--- START OF PROVIDED INFORMATION ---

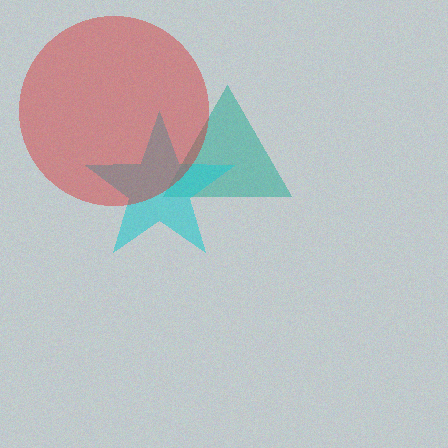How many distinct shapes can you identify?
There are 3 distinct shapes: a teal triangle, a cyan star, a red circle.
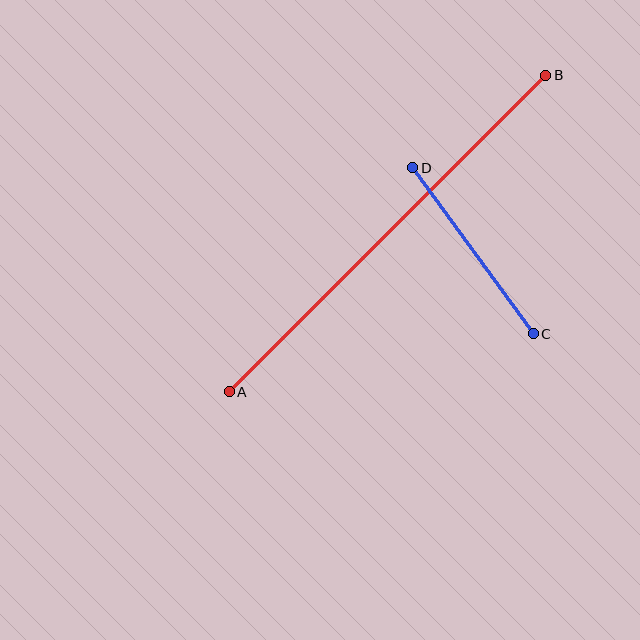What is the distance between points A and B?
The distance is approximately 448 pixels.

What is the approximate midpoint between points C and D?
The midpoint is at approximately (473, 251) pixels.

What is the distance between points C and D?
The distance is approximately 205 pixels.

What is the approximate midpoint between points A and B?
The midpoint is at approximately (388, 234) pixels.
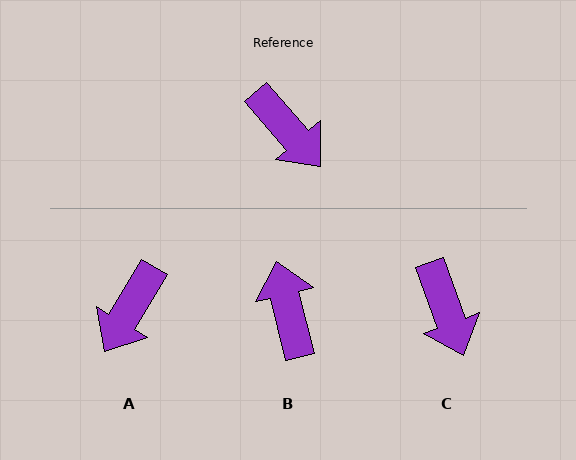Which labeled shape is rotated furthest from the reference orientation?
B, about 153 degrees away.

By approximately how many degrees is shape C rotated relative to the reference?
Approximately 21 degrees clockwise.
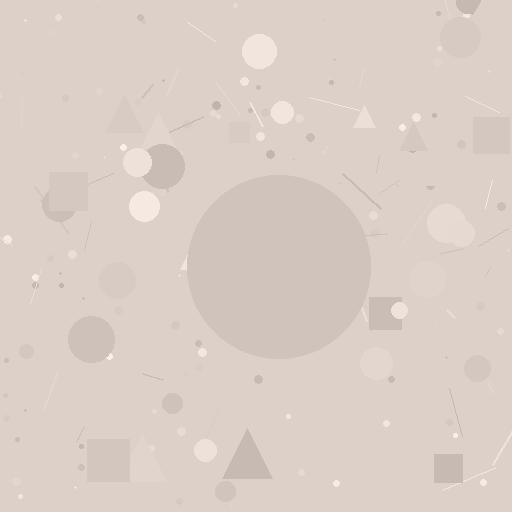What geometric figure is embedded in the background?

--- END OF PROVIDED INFORMATION ---

PROBLEM STATEMENT - Transcribe each entry precisely as given, leaving the pictures out.

THE COMPLETED TASK -
How many distinct shapes can you identify?
There are 3 distinct shapes: a teal triangle, a cyan star, a red circle.
What is the distance between points A and B?
The distance is approximately 448 pixels.

What is the approximate midpoint between points C and D?
The midpoint is at approximately (473, 251) pixels.

What is the distance between points C and D?
The distance is approximately 205 pixels.

What is the approximate midpoint between points A and B?
The midpoint is at approximately (388, 234) pixels.
Which labeled shape is rotated furthest from the reference orientation?
B, about 153 degrees away.

By approximately how many degrees is shape C rotated relative to the reference?
Approximately 21 degrees clockwise.
What geometric figure is embedded in the background?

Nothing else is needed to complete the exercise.